BEGIN Supplied material

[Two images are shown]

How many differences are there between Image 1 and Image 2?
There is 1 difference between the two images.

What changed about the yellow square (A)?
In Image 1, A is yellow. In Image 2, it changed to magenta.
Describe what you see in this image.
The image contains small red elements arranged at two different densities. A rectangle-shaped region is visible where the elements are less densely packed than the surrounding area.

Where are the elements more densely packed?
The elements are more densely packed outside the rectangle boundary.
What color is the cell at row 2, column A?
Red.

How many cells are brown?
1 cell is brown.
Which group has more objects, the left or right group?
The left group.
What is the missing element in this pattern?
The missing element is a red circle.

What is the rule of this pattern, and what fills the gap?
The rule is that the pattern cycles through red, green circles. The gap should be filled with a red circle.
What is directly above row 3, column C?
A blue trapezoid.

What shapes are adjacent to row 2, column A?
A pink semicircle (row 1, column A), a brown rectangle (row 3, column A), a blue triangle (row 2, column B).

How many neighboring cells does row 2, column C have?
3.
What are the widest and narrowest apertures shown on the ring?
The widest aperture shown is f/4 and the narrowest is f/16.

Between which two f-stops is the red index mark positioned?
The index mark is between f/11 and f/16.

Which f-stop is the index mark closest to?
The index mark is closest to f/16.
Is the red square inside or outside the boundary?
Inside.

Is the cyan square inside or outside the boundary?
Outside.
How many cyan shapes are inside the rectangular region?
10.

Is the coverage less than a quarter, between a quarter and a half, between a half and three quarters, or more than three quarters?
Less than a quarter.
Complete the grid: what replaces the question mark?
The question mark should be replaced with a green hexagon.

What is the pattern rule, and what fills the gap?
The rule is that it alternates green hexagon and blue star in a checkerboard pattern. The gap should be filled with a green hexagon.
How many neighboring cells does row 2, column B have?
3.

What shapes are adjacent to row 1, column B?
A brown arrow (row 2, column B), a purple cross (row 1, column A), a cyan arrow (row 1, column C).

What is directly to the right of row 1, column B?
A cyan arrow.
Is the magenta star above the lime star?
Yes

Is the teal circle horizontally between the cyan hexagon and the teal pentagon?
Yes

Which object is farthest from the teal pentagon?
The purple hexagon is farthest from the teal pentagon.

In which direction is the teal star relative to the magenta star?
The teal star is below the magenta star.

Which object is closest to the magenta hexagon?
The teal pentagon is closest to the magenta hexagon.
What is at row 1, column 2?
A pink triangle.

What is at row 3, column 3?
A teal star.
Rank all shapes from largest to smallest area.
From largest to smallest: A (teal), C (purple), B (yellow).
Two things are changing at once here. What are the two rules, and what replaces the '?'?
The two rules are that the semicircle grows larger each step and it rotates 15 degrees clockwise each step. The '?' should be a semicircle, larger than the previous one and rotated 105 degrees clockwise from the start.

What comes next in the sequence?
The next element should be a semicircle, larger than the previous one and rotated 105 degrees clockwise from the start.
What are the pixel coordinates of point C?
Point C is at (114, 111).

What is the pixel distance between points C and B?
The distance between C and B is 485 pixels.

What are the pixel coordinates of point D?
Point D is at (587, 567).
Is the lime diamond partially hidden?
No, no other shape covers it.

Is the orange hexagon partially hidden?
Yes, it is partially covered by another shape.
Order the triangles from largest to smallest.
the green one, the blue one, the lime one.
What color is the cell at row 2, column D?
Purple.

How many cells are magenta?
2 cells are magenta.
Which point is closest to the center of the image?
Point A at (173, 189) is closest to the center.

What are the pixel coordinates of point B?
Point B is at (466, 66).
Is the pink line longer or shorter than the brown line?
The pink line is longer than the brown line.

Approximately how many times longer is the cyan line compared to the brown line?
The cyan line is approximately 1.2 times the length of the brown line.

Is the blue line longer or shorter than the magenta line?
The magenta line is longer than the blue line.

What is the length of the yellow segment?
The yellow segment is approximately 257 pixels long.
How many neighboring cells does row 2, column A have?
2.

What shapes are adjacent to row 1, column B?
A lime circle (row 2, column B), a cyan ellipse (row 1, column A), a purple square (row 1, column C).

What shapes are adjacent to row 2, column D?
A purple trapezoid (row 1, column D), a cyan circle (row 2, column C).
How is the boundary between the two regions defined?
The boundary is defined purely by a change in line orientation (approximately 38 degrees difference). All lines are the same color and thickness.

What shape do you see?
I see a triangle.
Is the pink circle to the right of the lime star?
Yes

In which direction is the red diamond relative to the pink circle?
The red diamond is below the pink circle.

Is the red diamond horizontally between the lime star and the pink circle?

END Supplied material

**Prompt**
Nothing in the records above may be left out when you repeat them exactly.

**Answer to this exercise**
[Two images are shown]

How many differences are there between Image 1 and Image 2?
There is 1 difference between the two images.

What changed about the yellow square (A)?
In Image 1, A is yellow. In Image 2, it changed to magenta.
Describe what you see in this image.
The image contains small red elements arranged at two different densities. A rectangle-shaped region is visible where the elements are less densely packed than the surrounding area.

Where are the elements more densely packed?
The elements are more densely packed outside the rectangle boundary.
What color is the cell at row 2, column A?
Red.

How many cells are brown?
1 cell is brown.
Which group has more objects, the left or right group?
The left group.
What is the missing element in this pattern?
The missing element is a red circle.

What is the rule of this pattern, and what fills the gap?
The rule is that the pattern cycles through red, green circles. The gap should be filled with a red circle.
What is directly above row 3, column C?
A blue trapezoid.

What shapes are adjacent to row 2, column A?
A pink semicircle (row 1, column A), a brown rectangle (row 3, column A), a blue triangle (row 2, column B).

How many neighboring cells does row 2, column C have?
3.
What are the widest and narrowest apertures shown on the ring?
The widest aperture shown is f/4 and the narrowest is f/16.

Between which two f-stops is the red index mark positioned?
The index mark is between f/11 and f/16.

Which f-stop is the index mark closest to?
The index mark is closest to f/16.
Is the red square inside or outside the boundary?
Inside.

Is the cyan square inside or outside the boundary?
Outside.
How many cyan shapes are inside the rectangular region?
10.

Is the coverage less than a quarter, between a quarter and a half, between a half and three quarters, or more than three quarters?
Less than a quarter.
Complete the grid: what replaces the question mark?
The question mark should be replaced with a green hexagon.

What is the pattern rule, and what fills the gap?
The rule is that it alternates green hexagon and blue star in a checkerboard pattern. The gap should be filled with a green hexagon.
How many neighboring cells does row 2, column B have?
3.

What shapes are adjacent to row 1, column B?
A brown arrow (row 2, column B), a purple cross (row 1, column A), a cyan arrow (row 1, column C).

What is directly to the right of row 1, column B?
A cyan arrow.
Is the magenta star above the lime star?
Yes

Is the teal circle horizontally between the cyan hexagon and the teal pentagon?
Yes

Which object is farthest from the teal pentagon?
The purple hexagon is farthest from the teal pentagon.

In which direction is the teal star relative to the magenta star?
The teal star is below the magenta star.

Which object is closest to the magenta hexagon?
The teal pentagon is closest to the magenta hexagon.
What is at row 1, column 2?
A pink triangle.

What is at row 3, column 3?
A teal star.
Rank all shapes from largest to smallest area.
From largest to smallest: A (teal), C (purple), B (yellow).
Two things are changing at once here. What are the two rules, and what replaces the '?'?
The two rules are that the semicircle grows larger each step and it rotates 15 degrees clockwise each step. The '?' should be a semicircle, larger than the previous one and rotated 105 degrees clockwise from the start.

What comes next in the sequence?
The next element should be a semicircle, larger than the previous one and rotated 105 degrees clockwise from the start.
What are the pixel coordinates of point C?
Point C is at (114, 111).

What is the pixel distance between points C and B?
The distance between C and B is 485 pixels.

What are the pixel coordinates of point D?
Point D is at (587, 567).
Is the lime diamond partially hidden?
No, no other shape covers it.

Is the orange hexagon partially hidden?
Yes, it is partially covered by another shape.
Order the triangles from largest to smallest.
the green one, the blue one, the lime one.
What color is the cell at row 2, column D?
Purple.

How many cells are magenta?
2 cells are magenta.
Which point is closest to the center of the image?
Point A at (173, 189) is closest to the center.

What are the pixel coordinates of point B?
Point B is at (466, 66).
Is the pink line longer or shorter than the brown line?
The pink line is longer than the brown line.

Approximately how many times longer is the cyan line compared to the brown line?
The cyan line is approximately 1.2 times the length of the brown line.

Is the blue line longer or shorter than the magenta line?
The magenta line is longer than the blue line.

What is the length of the yellow segment?
The yellow segment is approximately 257 pixels long.
How many neighboring cells does row 2, column A have?
2.

What shapes are adjacent to row 1, column B?
A lime circle (row 2, column B), a cyan ellipse (row 1, column A), a purple square (row 1, column C).

What shapes are adjacent to row 2, column D?
A purple trapezoid (row 1, column D), a cyan circle (row 2, column C).
How is the boundary between the two regions defined?
The boundary is defined purely by a change in line orientation (approximately 38 degrees difference). All lines are the same color and thickness.

What shape do you see?
I see a triangle.
Is the pink circle to the right of the lime star?
Yes

In which direction is the red diamond relative to the pink circle?
The red diamond is below the pink circle.

Is the red diamond horizontally between the lime star and the pink circle?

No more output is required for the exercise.